::: Record list
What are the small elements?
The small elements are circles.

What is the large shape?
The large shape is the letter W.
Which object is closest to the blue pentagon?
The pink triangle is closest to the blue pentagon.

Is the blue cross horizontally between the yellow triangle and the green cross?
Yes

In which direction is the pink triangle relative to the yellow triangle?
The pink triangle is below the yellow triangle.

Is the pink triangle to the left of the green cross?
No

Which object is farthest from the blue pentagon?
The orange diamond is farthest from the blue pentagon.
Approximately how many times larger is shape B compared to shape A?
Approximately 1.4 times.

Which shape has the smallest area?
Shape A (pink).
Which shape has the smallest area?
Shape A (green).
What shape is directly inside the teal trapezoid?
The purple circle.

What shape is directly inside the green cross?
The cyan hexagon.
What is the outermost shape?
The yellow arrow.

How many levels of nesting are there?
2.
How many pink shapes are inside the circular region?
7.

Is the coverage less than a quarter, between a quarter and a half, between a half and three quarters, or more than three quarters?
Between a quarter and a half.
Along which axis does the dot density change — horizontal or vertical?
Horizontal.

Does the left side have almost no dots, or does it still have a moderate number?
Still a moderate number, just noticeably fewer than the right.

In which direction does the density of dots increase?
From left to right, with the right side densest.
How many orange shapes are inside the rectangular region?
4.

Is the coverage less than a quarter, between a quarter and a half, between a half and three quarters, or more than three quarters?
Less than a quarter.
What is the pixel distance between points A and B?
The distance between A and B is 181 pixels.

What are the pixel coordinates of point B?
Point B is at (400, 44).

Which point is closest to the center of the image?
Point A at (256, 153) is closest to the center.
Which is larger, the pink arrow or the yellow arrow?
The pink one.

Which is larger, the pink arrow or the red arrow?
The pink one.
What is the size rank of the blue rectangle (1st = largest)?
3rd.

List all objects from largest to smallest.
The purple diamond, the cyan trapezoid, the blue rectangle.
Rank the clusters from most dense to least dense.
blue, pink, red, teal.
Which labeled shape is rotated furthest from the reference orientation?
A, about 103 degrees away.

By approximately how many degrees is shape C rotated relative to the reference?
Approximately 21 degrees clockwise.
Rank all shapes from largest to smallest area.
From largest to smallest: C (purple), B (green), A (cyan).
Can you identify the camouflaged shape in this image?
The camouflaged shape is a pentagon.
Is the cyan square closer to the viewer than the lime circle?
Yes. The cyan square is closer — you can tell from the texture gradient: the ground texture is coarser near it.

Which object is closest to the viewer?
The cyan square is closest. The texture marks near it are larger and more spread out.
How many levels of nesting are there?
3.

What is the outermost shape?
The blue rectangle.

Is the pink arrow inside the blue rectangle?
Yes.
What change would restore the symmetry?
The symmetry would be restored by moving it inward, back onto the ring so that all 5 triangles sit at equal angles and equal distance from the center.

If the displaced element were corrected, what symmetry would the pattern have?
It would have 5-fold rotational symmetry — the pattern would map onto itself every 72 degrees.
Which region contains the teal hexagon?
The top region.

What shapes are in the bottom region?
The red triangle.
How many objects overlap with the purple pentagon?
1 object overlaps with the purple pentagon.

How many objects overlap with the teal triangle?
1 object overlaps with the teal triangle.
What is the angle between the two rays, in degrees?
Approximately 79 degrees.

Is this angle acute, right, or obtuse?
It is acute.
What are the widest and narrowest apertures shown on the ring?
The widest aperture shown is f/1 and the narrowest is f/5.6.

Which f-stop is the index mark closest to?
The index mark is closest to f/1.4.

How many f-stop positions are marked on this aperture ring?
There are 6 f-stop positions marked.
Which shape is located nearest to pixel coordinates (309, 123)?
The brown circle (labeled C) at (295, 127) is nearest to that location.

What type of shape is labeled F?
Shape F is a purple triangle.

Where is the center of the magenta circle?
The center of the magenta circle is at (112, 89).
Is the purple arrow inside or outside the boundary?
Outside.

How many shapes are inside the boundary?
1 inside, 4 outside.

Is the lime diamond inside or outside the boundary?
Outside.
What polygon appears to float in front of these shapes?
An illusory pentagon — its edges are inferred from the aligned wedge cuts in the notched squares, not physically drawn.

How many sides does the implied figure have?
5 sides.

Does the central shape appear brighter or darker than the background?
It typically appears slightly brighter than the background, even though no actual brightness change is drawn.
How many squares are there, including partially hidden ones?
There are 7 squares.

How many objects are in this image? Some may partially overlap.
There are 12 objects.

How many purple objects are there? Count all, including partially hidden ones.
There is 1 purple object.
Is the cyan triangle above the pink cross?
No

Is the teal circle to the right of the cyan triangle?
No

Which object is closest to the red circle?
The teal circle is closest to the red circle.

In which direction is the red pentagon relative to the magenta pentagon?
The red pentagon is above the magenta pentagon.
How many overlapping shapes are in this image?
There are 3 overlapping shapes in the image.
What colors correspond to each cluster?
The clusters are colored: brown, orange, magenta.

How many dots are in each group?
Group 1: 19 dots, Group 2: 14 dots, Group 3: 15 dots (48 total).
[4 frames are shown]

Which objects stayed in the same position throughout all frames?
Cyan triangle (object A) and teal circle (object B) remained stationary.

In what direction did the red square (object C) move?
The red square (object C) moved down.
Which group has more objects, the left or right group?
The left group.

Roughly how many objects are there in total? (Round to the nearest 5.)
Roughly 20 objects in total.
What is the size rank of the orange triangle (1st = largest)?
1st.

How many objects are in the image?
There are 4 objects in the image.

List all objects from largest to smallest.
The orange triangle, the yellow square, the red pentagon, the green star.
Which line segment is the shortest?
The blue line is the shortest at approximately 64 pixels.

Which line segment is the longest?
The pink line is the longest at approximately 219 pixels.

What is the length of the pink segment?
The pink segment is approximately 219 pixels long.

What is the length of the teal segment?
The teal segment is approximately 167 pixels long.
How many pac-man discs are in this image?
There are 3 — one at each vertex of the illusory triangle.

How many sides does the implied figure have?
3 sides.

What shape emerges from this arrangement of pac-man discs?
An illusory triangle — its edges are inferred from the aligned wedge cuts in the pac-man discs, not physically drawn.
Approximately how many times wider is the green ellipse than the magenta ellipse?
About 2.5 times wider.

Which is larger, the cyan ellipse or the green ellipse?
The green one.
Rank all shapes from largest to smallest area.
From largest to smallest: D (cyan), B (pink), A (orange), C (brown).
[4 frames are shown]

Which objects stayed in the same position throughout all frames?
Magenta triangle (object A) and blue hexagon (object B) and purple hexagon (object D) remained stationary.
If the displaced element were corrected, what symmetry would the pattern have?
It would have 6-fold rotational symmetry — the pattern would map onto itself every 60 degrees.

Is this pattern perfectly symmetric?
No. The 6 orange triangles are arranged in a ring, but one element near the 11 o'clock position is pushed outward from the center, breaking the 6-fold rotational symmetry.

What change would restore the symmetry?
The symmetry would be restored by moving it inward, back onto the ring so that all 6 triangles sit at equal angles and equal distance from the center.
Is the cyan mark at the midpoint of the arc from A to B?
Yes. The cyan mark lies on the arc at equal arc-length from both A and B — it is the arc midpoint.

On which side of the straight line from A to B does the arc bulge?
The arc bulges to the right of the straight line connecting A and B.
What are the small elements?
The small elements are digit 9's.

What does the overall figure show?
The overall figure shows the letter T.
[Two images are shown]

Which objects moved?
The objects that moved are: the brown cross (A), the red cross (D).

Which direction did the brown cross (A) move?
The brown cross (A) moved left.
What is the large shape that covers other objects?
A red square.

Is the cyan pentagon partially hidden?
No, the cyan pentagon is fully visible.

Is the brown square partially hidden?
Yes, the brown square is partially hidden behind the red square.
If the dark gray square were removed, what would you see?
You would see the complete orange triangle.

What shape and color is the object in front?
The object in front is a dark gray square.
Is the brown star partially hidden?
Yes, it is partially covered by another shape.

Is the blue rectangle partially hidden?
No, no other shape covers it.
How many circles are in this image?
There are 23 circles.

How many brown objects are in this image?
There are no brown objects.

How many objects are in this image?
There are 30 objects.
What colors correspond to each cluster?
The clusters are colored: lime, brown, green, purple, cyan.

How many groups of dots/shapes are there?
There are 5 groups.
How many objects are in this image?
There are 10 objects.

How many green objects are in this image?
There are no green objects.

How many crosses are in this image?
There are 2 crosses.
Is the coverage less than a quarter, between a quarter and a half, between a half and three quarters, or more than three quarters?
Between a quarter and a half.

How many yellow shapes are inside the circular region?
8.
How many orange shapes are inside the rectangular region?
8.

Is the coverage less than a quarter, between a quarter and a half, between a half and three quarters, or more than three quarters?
::::::
Direction: Copy exactly, and only, the lines from the one containing "On which side" through the one containing "[Two images are shown]".

Task answer:
On which side of the straight line from A to B does the arc bulge?
The arc bulges to the right of the straight line connecting A and B.
What are the small elements?
The small elements are digit 9's.

What does the overall figure show?
The overall figure shows the letter T.
[Two images are shown]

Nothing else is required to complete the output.